REQUIRED TASK:
Extract precisely the lines that run from the line containing "How many shapes are inside the boundary?" to the end of the records below, with both ends included and pictures omitted.

--- start SUPPLIED ENTRIES ---

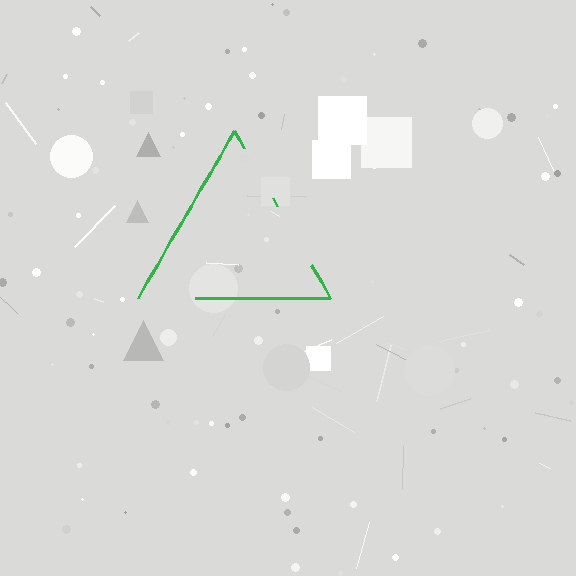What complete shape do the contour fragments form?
The contour fragments form a triangle.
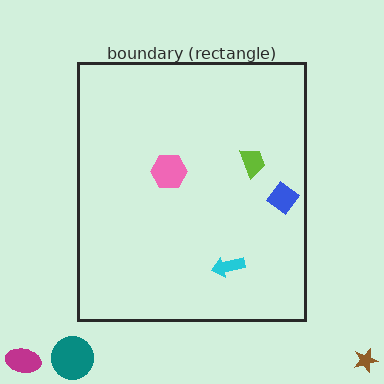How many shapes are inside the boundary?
4 inside, 3 outside.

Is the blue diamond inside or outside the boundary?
Inside.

--- end SUPPLIED ENTRIES ---

CORRECT ANSWER:
How many shapes are inside the boundary?
4 inside, 3 outside.

Is the blue diamond inside or outside the boundary?
Inside.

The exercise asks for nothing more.